Quote all of the entries word for word.

§ Given entries

** Begin **

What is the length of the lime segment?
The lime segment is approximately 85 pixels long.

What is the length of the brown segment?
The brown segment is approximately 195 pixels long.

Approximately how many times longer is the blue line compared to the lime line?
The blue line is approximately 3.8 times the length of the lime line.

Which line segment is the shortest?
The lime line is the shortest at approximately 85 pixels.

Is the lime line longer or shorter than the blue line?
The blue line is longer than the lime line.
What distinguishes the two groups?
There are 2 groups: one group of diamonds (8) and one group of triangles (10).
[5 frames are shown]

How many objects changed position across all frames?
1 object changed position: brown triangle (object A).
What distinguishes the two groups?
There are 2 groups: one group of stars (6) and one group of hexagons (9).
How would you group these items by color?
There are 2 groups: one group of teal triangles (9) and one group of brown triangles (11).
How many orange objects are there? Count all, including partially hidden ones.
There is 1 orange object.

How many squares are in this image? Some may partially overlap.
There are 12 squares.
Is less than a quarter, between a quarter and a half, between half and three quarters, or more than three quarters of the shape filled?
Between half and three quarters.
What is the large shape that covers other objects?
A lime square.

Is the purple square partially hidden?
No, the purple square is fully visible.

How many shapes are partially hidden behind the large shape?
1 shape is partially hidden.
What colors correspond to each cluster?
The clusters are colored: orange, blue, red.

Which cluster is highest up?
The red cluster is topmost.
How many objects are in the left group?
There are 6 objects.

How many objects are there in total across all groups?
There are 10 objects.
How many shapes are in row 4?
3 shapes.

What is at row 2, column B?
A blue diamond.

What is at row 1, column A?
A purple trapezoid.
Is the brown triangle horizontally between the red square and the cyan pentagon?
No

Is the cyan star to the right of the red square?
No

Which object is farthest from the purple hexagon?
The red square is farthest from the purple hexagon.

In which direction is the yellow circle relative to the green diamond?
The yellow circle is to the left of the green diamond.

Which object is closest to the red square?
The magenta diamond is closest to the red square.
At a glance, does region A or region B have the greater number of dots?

** End **

§ Correct answer
What is the length of the lime segment?
The lime segment is approximately 85 pixels long.

What is the length of the brown segment?
The brown segment is approximately 195 pixels long.

Approximately how many times longer is the blue line compared to the lime line?
The blue line is approximately 3.8 times the length of the lime line.

Which line segment is the shortest?
The lime line is the shortest at approximately 85 pixels.

Is the lime line longer or shorter than the blue line?
The blue line is longer than the lime line.
What distinguishes the two groups?
There are 2 groups: one group of diamonds (8) and one group of triangles (10).
[5 frames are shown]

How many objects changed position across all frames?
1 object changed position: brown triangle (object A).
What distinguishes the two groups?
There are 2 groups: one group of stars (6) and one group of hexagons (9).
How would you group these items by color?
There are 2 groups: one group of teal triangles (9) and one group of brown triangles (11).
How many orange objects are there? Count all, including partially hidden ones.
There is 1 orange object.

How many squares are in this image? Some may partially overlap.
There are 12 squares.
Is less than a quarter, between a quarter and a half, between half and three quarters, or more than three quarters of the shape filled?
Between half and three quarters.
What is the large shape that covers other objects?
A lime square.

Is the purple square partially hidden?
No, the purple square is fully visible.

How many shapes are partially hidden behind the large shape?
1 shape is partially hidden.
What colors correspond to each cluster?
The clusters are colored: orange, blue, red.

Which cluster is highest up?
The red cluster is topmost.
How many objects are in the left group?
There are 6 objects.

How many objects are there in total across all groups?
There are 10 objects.
How many shapes are in row 4?
3 shapes.

What is at row 2, column B?
A blue diamond.

What is at row 1, column A?
A purple trapezoid.
Is the brown triangle horizontally between the red square and the cyan pentagon?
No

Is the cyan star to the right of the red square?
No

Which object is farthest from the purple hexagon?
The red square is farthest from the purple hexagon.

In which direction is the yellow circle relative to the green diamond?
The yellow circle is to the left of the green diamond.

Which object is closest to the red square?
The magenta diamond is closest to the red square.
At a glance, does region A or region B have the greater number of dots?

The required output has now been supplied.